— Aim of the exercise —
Set down, in full, every record in the block.

>>>

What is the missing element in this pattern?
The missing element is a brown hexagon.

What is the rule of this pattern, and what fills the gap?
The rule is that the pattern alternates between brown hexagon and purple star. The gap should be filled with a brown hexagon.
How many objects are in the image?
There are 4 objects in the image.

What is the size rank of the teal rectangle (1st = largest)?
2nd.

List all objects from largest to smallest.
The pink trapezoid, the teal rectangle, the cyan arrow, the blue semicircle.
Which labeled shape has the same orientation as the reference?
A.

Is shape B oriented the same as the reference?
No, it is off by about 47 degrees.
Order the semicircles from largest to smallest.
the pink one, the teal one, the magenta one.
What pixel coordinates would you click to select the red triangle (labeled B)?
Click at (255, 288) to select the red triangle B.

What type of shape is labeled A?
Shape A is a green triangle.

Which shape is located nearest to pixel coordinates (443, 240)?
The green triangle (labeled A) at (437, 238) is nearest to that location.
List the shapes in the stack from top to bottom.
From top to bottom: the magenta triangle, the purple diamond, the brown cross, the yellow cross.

<<<

— Answer —
What is the missing element in this pattern?
The missing element is a brown hexagon.

What is the rule of this pattern, and what fills the gap?
The rule is that the pattern alternates between brown hexagon and purple star. The gap should be filled with a brown hexagon.
How many objects are in the image?
There are 4 objects in the image.

What is the size rank of the teal rectangle (1st = largest)?
2nd.

List all objects from largest to smallest.
The pink trapezoid, the teal rectangle, the cyan arrow, the blue semicircle.
Which labeled shape has the same orientation as the reference?
A.

Is shape B oriented the same as the reference?
No, it is off by about 47 degrees.
Order the semicircles from largest to smallest.
the pink one, the teal one, the magenta one.
What pixel coordinates would you click to select the red triangle (labeled B)?
Click at (255, 288) to select the red triangle B.

What type of shape is labeled A?
Shape A is a green triangle.

Which shape is located nearest to pixel coordinates (443, 240)?
The green triangle (labeled A) at (437, 238) is nearest to that location.
List the shapes in the stack from top to bottom.
From top to bottom: the magenta triangle, the purple diamond, the brown cross, the yellow cross.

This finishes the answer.